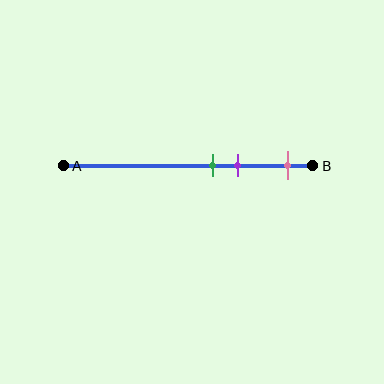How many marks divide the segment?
There are 3 marks dividing the segment.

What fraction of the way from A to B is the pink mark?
The pink mark is approximately 90% (0.9) of the way from A to B.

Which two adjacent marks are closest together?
The green and purple marks are the closest adjacent pair.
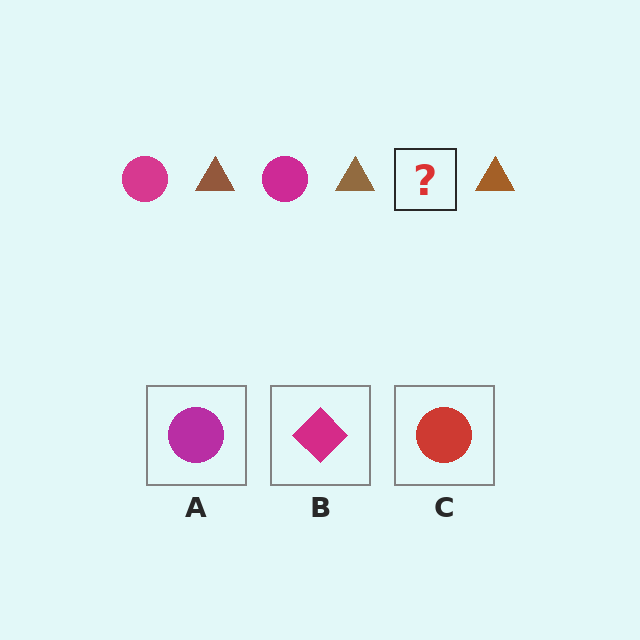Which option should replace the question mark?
Option A.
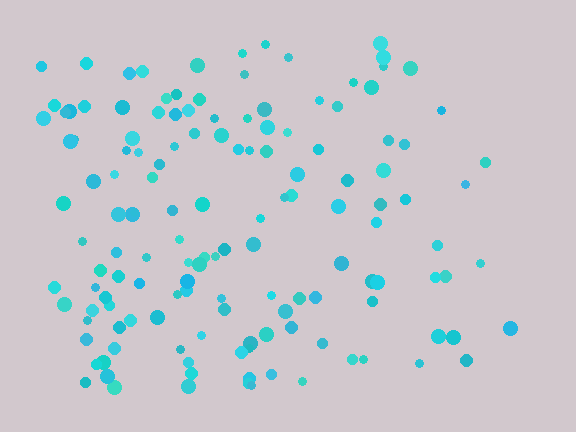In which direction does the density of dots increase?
From right to left, with the left side densest.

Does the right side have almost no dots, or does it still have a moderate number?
Still a moderate number, just noticeably fewer than the left.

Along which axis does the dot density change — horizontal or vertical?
Horizontal.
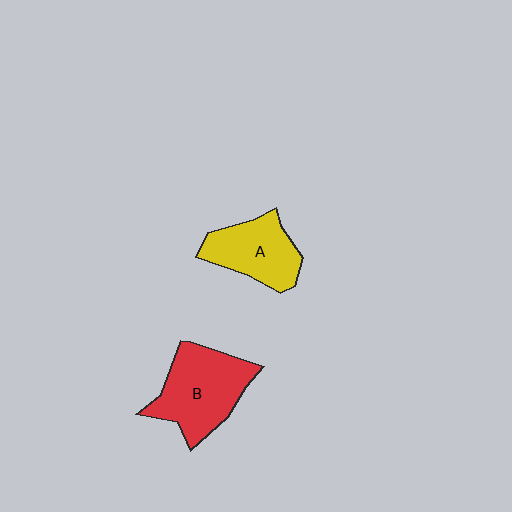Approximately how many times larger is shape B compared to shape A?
Approximately 1.3 times.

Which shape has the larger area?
Shape B (red).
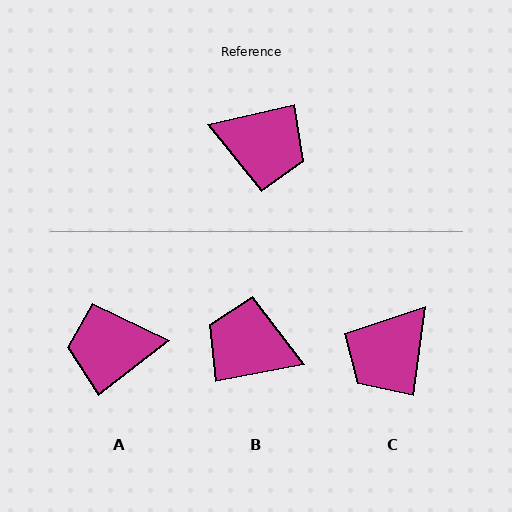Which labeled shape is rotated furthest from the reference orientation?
B, about 178 degrees away.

Aim
Output exactly the lines from the one containing "Which labeled shape" through the last line of the records above, both included, leaving out any pictures.

Answer for this exercise
Which labeled shape is rotated furthest from the reference orientation?
B, about 178 degrees away.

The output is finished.